What the exercise asks:
Repeat exactly the lines from the line containing "In which direction is" to the last line of the listing, including both.

>> START Task inputs

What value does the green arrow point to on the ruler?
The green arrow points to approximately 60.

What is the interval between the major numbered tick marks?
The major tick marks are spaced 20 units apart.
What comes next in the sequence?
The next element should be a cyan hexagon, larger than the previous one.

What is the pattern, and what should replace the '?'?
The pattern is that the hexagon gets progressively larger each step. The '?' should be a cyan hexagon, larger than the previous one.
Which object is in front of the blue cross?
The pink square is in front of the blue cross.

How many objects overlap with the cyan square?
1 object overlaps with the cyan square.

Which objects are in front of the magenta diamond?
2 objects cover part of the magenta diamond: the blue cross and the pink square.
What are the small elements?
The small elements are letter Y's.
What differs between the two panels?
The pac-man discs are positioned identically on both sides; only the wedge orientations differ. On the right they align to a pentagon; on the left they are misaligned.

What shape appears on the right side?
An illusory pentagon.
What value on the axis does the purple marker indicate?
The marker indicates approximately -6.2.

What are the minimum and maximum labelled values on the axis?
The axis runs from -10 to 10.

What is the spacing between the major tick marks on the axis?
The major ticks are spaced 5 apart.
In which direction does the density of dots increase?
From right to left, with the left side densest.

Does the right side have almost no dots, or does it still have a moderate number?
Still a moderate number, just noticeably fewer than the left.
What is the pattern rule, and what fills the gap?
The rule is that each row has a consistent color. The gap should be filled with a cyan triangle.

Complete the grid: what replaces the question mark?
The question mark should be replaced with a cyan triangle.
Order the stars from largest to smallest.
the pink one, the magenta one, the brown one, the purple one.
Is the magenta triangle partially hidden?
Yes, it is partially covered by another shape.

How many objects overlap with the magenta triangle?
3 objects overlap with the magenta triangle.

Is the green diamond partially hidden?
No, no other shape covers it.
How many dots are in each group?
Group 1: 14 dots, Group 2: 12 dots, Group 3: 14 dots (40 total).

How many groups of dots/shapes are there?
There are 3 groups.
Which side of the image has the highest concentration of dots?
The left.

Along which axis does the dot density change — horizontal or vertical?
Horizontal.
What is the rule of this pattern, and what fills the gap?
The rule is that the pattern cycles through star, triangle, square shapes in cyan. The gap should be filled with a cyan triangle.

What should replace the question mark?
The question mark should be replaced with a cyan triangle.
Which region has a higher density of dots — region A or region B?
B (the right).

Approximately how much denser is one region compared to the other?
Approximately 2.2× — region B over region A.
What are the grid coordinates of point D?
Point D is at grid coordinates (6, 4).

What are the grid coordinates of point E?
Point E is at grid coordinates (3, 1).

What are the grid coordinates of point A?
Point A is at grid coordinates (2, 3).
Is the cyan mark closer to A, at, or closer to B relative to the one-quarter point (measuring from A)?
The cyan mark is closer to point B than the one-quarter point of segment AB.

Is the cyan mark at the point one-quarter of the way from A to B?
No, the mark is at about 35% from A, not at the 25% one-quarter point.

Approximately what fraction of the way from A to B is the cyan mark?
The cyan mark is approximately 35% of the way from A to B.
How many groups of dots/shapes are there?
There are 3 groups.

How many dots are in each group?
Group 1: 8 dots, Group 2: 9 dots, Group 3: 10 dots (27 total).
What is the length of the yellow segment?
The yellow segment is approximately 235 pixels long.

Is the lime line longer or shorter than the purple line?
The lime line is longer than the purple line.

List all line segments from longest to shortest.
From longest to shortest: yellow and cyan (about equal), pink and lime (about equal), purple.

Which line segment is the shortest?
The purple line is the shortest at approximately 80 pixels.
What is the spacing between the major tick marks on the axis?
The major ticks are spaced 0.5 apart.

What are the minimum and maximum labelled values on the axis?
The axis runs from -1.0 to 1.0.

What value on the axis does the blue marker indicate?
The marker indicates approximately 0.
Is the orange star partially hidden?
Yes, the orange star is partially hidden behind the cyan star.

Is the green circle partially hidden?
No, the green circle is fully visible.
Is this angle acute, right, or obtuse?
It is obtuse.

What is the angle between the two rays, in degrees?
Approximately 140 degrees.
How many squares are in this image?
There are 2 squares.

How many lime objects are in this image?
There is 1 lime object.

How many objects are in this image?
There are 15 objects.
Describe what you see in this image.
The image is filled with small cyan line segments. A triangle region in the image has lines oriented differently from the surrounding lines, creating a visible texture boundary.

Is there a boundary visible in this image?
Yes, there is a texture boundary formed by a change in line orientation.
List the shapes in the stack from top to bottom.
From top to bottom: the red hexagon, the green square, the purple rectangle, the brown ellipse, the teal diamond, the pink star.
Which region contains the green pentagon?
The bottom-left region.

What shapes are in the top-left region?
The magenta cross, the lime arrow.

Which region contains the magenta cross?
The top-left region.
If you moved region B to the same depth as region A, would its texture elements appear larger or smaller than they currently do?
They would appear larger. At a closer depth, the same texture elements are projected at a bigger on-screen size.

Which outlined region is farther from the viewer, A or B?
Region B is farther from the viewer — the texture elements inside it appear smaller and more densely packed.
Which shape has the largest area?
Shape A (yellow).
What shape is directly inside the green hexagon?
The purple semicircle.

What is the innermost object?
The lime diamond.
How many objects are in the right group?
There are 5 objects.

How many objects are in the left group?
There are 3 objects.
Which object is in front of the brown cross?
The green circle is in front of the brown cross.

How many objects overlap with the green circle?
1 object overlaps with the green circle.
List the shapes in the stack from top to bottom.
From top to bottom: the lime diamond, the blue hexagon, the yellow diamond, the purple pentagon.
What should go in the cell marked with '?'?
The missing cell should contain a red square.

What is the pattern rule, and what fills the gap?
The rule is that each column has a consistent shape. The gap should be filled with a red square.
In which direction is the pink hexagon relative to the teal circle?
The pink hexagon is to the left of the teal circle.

>> END Task inputs

Response:
In which direction is the pink hexagon relative to the teal circle?
The pink hexagon is to the left of the teal circle.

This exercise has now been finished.